→ **LISTED RECORDS**

>>>>

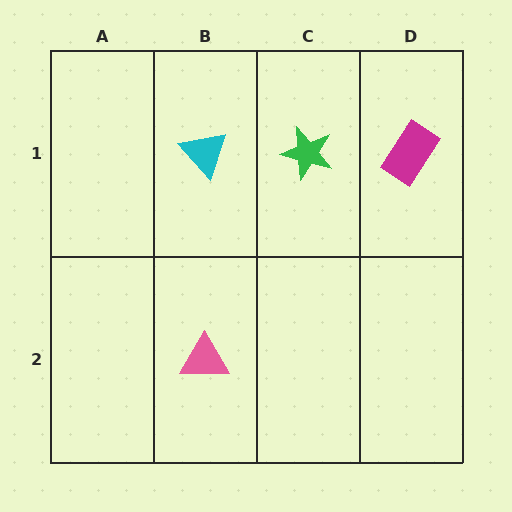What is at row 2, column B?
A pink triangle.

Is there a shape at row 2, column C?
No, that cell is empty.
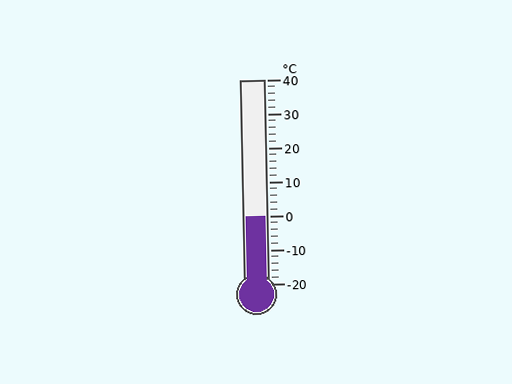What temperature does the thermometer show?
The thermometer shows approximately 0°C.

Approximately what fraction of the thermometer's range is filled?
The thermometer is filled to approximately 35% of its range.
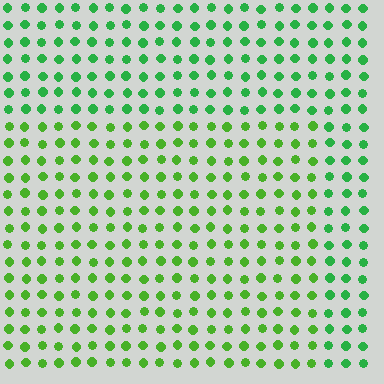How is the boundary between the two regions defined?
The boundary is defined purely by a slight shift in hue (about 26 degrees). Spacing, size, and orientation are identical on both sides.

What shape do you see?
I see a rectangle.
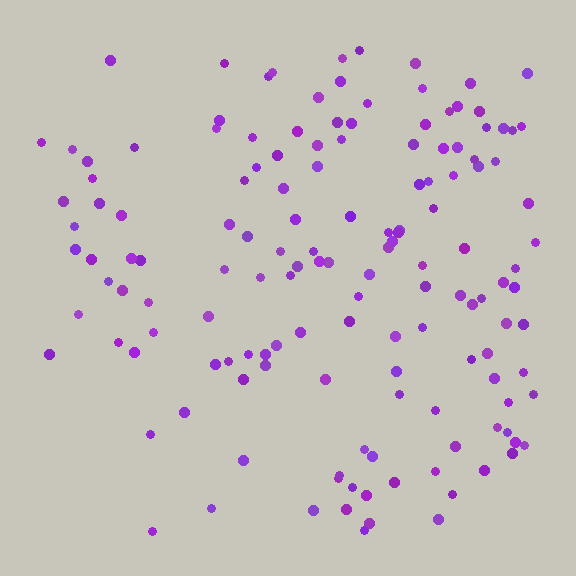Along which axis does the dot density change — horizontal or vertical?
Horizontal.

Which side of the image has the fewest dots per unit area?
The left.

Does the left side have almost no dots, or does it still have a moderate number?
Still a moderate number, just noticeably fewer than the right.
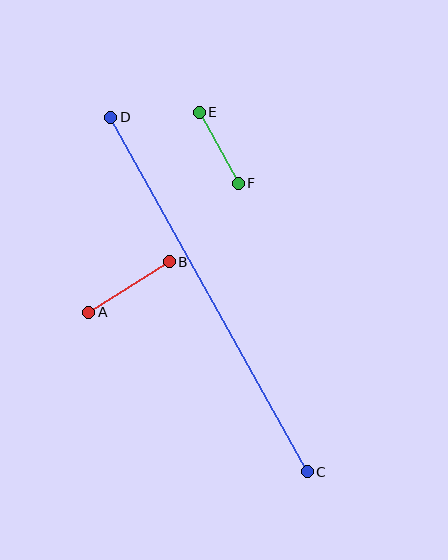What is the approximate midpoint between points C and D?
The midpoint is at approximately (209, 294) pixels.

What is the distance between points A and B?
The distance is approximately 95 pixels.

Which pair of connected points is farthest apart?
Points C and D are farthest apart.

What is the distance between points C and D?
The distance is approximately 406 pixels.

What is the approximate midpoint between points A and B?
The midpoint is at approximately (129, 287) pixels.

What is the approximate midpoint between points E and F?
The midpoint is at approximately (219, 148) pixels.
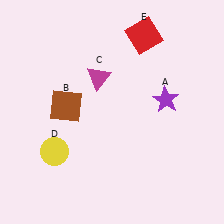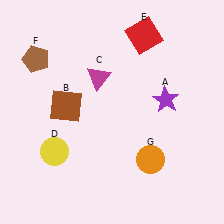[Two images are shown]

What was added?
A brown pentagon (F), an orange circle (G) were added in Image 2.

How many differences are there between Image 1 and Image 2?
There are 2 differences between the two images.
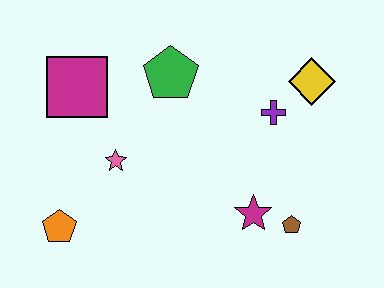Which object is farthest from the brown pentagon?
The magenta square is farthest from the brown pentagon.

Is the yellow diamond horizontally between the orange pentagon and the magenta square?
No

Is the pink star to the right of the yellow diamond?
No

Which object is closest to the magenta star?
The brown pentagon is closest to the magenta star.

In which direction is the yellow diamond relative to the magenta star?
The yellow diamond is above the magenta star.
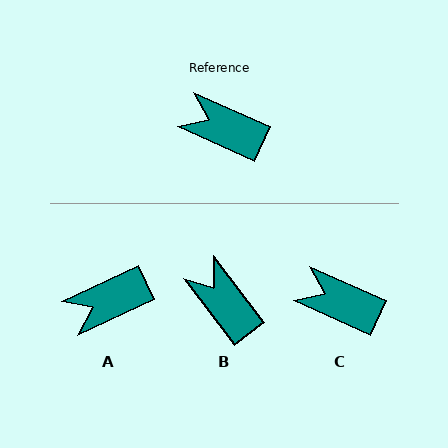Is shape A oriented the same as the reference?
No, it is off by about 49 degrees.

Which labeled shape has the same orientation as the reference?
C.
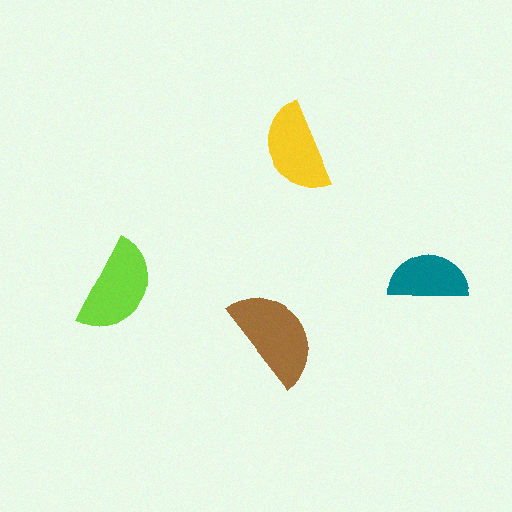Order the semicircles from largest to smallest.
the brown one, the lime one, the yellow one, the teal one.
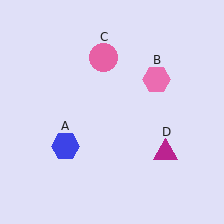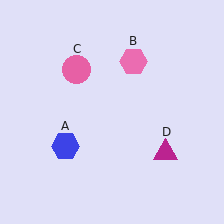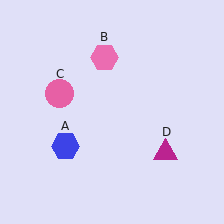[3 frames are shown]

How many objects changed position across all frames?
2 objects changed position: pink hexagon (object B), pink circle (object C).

<<<<
>>>>

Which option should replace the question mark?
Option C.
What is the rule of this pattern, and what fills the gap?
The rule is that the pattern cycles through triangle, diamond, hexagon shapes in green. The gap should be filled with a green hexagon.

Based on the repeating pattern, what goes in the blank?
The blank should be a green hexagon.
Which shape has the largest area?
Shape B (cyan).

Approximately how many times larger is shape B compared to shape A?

<<<<
>>>>

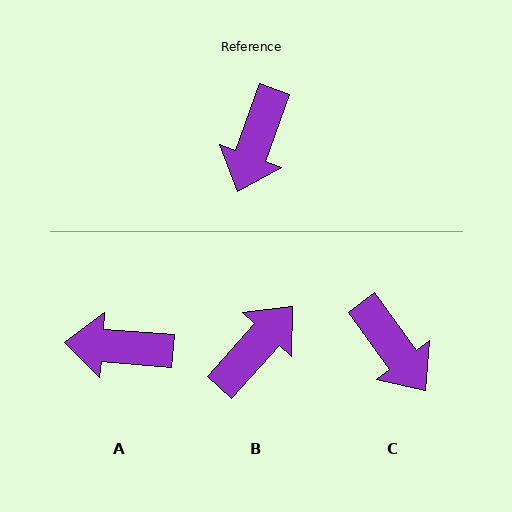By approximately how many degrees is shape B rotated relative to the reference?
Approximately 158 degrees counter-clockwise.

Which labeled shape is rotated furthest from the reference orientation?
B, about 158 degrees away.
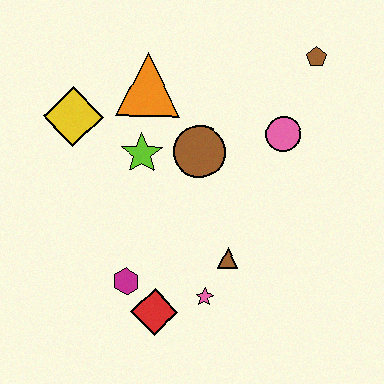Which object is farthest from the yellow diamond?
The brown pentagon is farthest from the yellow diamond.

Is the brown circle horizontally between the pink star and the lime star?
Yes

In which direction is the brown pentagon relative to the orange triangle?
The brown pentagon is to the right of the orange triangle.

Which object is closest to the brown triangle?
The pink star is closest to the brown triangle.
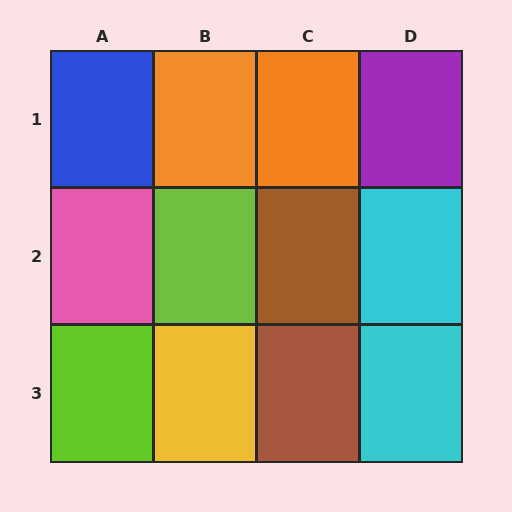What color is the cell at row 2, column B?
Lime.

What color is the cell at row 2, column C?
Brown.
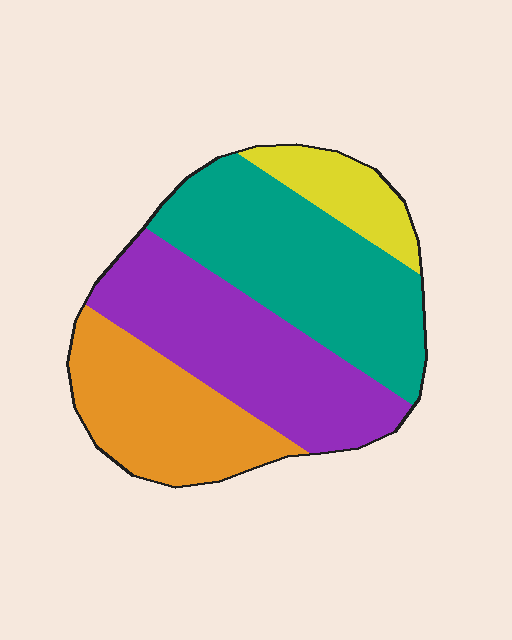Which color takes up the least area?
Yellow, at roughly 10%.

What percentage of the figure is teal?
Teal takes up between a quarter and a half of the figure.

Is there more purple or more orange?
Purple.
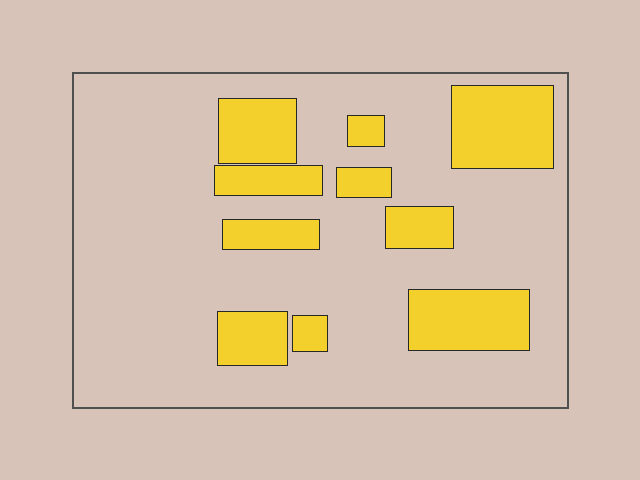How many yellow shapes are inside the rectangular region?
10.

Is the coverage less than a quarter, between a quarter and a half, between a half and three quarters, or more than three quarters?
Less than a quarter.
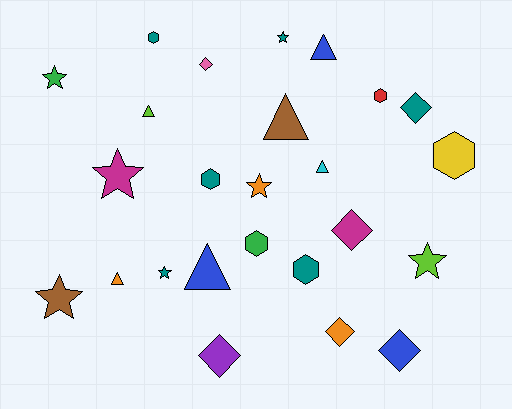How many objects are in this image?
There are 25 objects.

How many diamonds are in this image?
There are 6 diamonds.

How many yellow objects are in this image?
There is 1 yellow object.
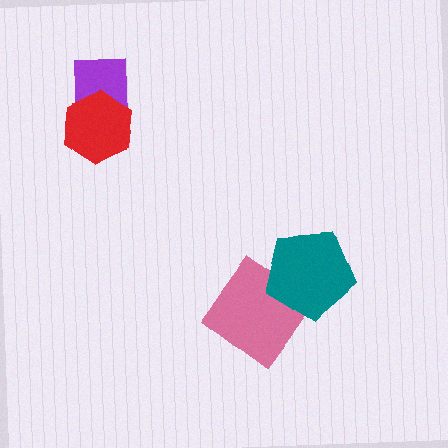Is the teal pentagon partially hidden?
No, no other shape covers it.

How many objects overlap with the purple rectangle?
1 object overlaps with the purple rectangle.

<<<<

→ **TASK INSTRUCTIONS**
Begin at the line that has "Along which axis", stop after the line that has "[Two images are shown]", and reproduce every line between them exactly and nothing else. Pictures stay out of the copy.

→ **FINAL ANSWER**
Along which axis does the dot density change — horizontal or vertical?
Horizontal.

Which side of the image has the fewest dots per unit area?
The left.

Does the left side have almost no dots, or does it still have a moderate number?
Still a moderate number, just noticeably fewer than the right.
What is the approximate midpoint between points C and D?
The midpoint is at approximately (209, 294) pixels.

What is the distance between points A and B?
The distance is approximately 95 pixels.

Which pair of connected points is farthest apart?
Points C and D are farthest apart.

What is the distance between points C and D?
The distance is approximately 406 pixels.

What is the approximate midpoint between points A and B?
The midpoint is at approximately (129, 287) pixels.

What is the approximate midpoint between points E and F?
The midpoint is at approximately (219, 148) pixels.
[Two images are shown]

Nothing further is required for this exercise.